### Instructions for the task
From the line containing "How many times larger is hexagon E" through the last line of the entries below, repeat each line word for word and leave out the rest.

### Records provided
* start *

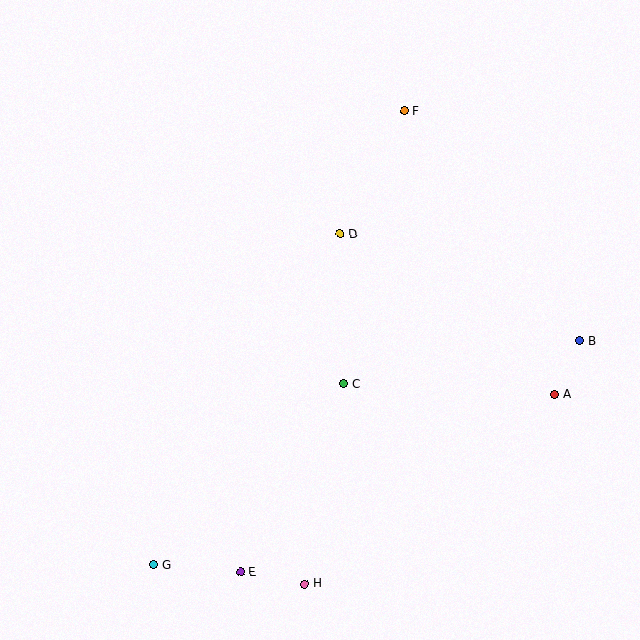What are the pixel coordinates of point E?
Point E is at (241, 572).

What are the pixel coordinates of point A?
Point A is at (555, 394).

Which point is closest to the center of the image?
Point C at (343, 384) is closest to the center.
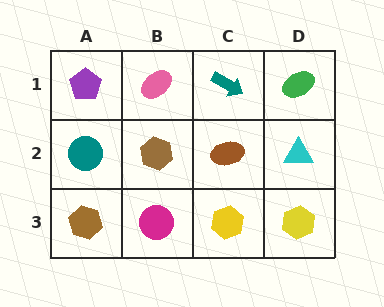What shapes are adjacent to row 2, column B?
A pink ellipse (row 1, column B), a magenta circle (row 3, column B), a teal circle (row 2, column A), a brown ellipse (row 2, column C).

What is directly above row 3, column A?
A teal circle.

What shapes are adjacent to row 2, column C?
A teal arrow (row 1, column C), a yellow hexagon (row 3, column C), a brown hexagon (row 2, column B), a cyan triangle (row 2, column D).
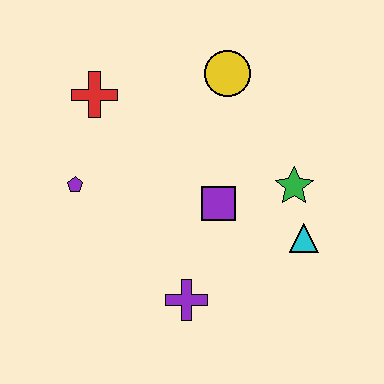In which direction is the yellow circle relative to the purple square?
The yellow circle is above the purple square.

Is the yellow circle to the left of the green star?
Yes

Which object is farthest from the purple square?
The red cross is farthest from the purple square.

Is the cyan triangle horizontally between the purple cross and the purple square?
No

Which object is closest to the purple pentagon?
The red cross is closest to the purple pentagon.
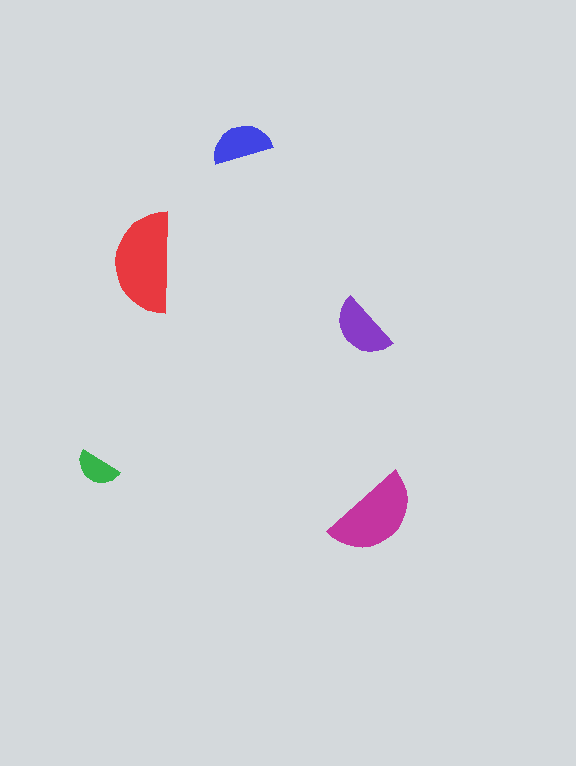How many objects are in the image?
There are 5 objects in the image.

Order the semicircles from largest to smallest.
the red one, the magenta one, the purple one, the blue one, the green one.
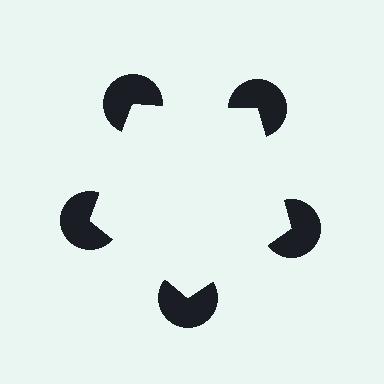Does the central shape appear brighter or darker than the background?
It typically appears slightly brighter than the background, even though no actual brightness change is drawn.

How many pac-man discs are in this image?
There are 5 — one at each vertex of the illusory pentagon.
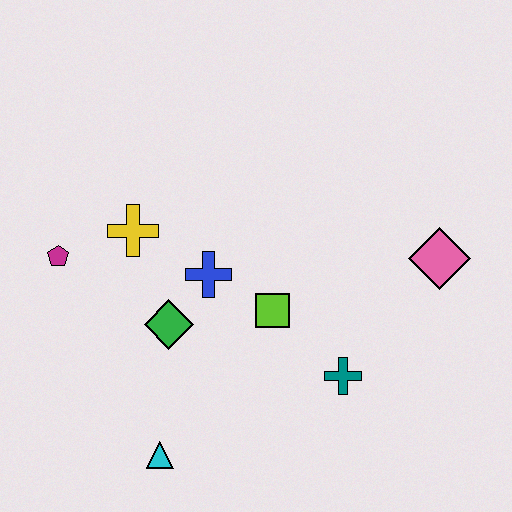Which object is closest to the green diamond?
The blue cross is closest to the green diamond.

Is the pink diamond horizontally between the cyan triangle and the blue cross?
No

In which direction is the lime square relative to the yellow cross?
The lime square is to the right of the yellow cross.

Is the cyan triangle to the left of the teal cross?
Yes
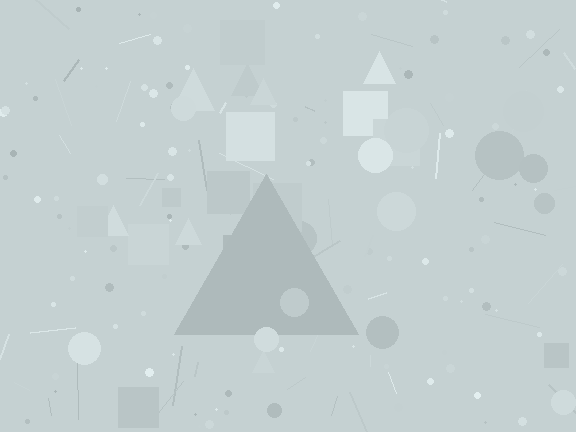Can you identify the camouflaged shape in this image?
The camouflaged shape is a triangle.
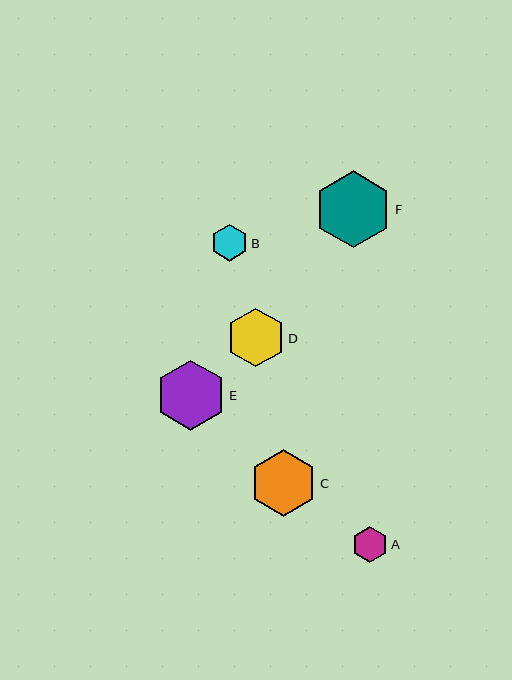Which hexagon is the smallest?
Hexagon A is the smallest with a size of approximately 36 pixels.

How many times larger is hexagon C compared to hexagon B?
Hexagon C is approximately 1.8 times the size of hexagon B.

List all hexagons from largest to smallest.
From largest to smallest: F, E, C, D, B, A.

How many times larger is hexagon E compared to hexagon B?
Hexagon E is approximately 1.9 times the size of hexagon B.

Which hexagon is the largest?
Hexagon F is the largest with a size of approximately 77 pixels.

* end *

### Result for this exercise
How many times larger is hexagon E compared to hexagon B?
Hexagon E is approximately 1.9 times the size of hexagon B.

Which hexagon is the largest?
Hexagon F is the largest with a size of approximately 77 pixels.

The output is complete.